#### Work request:
All that should appear is the line containing "Without counting them" and the lines after it in the records below, each reproduced exactly.

#### Material provided:

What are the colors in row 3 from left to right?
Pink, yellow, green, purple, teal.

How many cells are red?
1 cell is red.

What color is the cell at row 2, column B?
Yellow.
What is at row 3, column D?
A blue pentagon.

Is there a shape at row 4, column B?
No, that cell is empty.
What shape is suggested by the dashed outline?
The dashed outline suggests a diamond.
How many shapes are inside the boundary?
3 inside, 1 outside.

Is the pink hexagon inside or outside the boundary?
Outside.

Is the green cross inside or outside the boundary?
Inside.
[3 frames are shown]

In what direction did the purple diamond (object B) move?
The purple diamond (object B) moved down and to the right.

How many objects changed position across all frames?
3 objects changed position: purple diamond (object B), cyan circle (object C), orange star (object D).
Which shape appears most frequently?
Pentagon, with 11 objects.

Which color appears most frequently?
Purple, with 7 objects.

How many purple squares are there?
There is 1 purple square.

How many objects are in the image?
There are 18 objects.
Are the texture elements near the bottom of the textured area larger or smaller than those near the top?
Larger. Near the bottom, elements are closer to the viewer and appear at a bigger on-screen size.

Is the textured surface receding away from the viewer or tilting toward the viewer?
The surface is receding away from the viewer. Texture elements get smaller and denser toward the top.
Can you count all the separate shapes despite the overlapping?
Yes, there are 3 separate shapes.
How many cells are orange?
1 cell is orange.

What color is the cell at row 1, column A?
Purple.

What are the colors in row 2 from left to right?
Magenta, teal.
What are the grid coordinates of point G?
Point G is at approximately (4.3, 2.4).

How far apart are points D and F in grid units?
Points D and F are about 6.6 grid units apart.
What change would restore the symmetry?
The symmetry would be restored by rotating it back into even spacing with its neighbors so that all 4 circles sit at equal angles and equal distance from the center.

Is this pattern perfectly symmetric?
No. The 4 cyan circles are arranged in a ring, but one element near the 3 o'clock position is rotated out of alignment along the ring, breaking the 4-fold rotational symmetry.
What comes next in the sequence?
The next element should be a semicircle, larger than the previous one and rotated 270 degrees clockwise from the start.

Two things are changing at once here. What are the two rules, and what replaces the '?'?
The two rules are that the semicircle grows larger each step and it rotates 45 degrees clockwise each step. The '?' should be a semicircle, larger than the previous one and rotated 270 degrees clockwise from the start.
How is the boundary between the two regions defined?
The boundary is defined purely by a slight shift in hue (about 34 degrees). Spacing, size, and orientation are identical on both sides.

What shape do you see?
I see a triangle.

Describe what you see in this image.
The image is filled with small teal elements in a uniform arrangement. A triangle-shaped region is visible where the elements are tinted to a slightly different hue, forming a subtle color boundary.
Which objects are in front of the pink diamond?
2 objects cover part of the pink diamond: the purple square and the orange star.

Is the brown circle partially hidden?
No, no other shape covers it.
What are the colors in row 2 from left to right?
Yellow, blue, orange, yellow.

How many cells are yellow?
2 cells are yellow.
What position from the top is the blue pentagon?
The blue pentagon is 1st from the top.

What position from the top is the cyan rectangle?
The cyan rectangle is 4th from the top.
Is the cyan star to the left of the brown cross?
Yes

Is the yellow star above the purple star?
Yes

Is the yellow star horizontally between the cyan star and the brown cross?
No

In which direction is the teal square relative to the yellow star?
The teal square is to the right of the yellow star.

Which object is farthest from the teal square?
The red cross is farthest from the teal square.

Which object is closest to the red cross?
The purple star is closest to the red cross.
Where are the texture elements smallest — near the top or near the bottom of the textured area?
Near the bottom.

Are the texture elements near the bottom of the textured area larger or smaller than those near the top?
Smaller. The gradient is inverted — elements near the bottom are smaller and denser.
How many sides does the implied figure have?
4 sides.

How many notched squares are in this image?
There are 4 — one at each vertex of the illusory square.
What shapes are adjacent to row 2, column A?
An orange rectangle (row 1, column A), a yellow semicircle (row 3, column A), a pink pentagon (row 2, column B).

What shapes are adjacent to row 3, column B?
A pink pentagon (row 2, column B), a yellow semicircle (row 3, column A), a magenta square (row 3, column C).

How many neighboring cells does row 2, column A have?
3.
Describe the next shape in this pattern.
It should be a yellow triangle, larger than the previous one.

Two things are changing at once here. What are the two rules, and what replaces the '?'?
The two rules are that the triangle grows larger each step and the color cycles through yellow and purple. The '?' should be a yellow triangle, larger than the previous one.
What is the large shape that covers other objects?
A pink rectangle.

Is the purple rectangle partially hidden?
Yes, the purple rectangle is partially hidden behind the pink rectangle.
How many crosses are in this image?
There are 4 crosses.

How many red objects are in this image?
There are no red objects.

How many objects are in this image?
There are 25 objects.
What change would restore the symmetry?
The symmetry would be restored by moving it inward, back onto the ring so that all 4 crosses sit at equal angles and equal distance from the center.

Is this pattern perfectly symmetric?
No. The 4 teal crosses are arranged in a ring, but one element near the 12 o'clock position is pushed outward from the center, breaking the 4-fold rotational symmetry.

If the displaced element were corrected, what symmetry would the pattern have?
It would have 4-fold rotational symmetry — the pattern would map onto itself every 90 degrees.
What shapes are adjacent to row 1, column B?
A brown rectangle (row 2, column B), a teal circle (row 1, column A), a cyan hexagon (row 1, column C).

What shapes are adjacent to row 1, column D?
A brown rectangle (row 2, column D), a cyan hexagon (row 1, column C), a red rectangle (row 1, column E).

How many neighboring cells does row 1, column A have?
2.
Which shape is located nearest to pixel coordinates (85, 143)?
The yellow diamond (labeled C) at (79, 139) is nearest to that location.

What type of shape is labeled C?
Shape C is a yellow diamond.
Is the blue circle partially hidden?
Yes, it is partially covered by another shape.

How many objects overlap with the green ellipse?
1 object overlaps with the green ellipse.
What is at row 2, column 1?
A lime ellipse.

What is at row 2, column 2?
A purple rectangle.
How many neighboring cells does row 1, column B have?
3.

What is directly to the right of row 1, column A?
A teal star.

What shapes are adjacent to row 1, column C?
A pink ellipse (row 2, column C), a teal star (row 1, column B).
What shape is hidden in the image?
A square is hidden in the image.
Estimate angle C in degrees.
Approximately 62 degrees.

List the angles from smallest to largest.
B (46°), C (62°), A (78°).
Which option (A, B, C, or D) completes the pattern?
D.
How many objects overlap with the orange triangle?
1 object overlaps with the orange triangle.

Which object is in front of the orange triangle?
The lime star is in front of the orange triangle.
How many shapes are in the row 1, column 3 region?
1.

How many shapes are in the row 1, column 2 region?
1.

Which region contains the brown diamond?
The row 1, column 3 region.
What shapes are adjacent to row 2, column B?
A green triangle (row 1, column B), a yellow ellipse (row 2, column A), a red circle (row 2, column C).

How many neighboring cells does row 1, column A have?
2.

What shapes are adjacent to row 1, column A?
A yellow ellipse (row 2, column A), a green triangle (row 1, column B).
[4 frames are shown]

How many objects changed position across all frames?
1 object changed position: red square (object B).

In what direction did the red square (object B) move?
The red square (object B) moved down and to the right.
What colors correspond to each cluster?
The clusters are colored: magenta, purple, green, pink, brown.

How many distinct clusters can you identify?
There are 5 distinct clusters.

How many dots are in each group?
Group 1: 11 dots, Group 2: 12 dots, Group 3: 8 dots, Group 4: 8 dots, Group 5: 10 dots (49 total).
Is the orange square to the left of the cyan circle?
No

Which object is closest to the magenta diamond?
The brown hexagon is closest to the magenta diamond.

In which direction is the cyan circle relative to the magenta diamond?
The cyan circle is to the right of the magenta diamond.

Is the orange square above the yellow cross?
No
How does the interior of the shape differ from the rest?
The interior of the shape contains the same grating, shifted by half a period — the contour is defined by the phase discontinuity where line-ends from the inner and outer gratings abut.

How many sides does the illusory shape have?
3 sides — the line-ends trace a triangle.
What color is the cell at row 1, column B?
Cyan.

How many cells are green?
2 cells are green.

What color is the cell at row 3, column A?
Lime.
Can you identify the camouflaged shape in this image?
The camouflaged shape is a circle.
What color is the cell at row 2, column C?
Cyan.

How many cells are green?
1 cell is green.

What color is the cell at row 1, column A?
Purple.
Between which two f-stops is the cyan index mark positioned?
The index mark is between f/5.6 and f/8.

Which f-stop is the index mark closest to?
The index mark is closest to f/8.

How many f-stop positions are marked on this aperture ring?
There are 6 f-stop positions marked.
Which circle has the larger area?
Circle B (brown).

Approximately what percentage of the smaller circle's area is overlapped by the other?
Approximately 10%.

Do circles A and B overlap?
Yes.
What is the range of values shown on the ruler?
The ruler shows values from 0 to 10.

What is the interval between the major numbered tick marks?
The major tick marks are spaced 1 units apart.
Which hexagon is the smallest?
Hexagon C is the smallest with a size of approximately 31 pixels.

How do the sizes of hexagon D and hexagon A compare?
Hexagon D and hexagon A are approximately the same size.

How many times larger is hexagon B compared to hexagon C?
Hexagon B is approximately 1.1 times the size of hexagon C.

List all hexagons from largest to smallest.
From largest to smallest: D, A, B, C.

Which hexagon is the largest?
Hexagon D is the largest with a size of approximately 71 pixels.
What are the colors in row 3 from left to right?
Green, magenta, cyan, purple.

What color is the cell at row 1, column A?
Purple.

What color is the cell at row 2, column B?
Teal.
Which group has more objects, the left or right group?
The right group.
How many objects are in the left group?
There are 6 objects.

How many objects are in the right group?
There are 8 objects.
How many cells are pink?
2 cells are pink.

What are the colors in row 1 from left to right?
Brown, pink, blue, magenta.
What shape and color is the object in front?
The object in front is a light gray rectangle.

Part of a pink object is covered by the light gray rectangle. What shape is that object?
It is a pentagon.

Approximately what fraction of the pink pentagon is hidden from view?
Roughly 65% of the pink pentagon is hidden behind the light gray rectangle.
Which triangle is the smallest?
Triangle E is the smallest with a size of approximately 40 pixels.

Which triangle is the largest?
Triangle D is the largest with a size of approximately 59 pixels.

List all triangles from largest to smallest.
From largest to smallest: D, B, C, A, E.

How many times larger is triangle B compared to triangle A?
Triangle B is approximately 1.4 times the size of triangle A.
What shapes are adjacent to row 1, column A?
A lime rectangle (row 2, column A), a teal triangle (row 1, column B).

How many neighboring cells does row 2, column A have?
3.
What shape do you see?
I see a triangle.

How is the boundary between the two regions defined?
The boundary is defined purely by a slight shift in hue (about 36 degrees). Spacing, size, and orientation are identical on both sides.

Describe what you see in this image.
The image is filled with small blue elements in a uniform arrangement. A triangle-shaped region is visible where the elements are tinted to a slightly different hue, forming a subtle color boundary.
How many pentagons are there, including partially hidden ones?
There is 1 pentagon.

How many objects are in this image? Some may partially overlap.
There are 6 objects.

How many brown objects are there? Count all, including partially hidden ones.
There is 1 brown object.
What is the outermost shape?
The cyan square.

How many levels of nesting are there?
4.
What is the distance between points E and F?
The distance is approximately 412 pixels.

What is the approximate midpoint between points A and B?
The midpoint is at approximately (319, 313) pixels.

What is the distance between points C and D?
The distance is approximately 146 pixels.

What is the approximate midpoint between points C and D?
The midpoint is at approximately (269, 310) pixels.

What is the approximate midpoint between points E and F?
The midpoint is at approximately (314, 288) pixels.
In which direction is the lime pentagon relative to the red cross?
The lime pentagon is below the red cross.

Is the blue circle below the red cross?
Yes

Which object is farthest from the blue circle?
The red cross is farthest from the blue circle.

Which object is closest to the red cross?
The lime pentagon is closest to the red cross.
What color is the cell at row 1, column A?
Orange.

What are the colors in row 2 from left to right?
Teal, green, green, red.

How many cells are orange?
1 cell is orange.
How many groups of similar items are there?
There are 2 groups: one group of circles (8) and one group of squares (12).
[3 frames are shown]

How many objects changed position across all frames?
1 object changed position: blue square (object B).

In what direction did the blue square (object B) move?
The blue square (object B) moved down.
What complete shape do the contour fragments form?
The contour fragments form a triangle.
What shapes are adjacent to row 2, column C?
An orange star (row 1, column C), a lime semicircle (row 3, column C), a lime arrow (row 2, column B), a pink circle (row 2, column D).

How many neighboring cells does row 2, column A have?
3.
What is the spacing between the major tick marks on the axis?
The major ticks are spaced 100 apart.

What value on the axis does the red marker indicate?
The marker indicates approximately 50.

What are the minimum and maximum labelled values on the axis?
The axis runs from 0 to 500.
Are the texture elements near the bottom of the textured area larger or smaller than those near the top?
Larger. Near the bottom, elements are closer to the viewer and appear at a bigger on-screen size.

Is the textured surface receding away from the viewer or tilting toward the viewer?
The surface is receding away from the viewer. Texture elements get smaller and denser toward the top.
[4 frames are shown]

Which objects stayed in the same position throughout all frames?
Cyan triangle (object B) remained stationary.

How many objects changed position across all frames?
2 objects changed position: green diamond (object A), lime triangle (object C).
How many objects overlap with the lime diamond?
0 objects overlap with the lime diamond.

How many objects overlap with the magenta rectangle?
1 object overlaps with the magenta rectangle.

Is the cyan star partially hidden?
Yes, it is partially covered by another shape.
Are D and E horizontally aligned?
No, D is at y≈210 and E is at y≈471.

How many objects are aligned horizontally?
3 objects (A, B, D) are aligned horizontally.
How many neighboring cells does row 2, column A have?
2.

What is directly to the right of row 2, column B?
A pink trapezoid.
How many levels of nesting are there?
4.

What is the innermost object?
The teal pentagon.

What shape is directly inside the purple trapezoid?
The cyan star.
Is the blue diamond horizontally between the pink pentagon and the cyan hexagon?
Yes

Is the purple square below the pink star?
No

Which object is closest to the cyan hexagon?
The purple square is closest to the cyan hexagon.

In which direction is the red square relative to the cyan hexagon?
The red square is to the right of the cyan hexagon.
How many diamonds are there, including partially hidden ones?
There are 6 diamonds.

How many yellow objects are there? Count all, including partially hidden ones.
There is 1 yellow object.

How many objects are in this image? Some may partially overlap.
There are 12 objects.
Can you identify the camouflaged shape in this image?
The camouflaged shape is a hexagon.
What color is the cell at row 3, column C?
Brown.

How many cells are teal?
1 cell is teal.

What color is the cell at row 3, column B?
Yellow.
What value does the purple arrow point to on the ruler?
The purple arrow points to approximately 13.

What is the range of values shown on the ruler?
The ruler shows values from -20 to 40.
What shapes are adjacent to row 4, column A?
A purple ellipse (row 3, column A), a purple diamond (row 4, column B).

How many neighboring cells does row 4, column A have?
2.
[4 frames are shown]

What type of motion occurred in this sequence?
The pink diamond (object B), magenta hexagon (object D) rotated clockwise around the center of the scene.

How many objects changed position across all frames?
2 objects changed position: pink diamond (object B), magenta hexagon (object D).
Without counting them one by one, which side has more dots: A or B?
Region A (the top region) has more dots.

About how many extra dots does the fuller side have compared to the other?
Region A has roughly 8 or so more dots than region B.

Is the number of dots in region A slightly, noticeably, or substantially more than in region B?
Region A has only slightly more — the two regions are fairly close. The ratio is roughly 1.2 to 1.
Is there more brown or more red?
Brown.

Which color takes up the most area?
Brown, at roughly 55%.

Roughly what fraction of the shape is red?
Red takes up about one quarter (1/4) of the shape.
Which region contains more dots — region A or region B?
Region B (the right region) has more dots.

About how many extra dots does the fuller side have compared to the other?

#### Exercise result:
Without counting them one by one, which side has more dots: A or B?
Region A (the top region) has more dots.

About how many extra dots does the fuller side have compared to the other?
Region A has roughly 8 or so more dots than region B.

Is the number of dots in region A slightly, noticeably, or substantially more than in region B?
Region A has only slightly more — the two regions are fairly close. The ratio is roughly 1.2 to 1.
Is there more brown or more red?
Brown.

Which color takes up the most area?
Brown, at roughly 55%.

Roughly what fraction of the shape is red?
Red takes up about one quarter (1/4) of the shape.
Which region contains more dots — region A or region B?
Region B (the right region) has more dots.

About how many extra dots does the fuller side have compared to the other?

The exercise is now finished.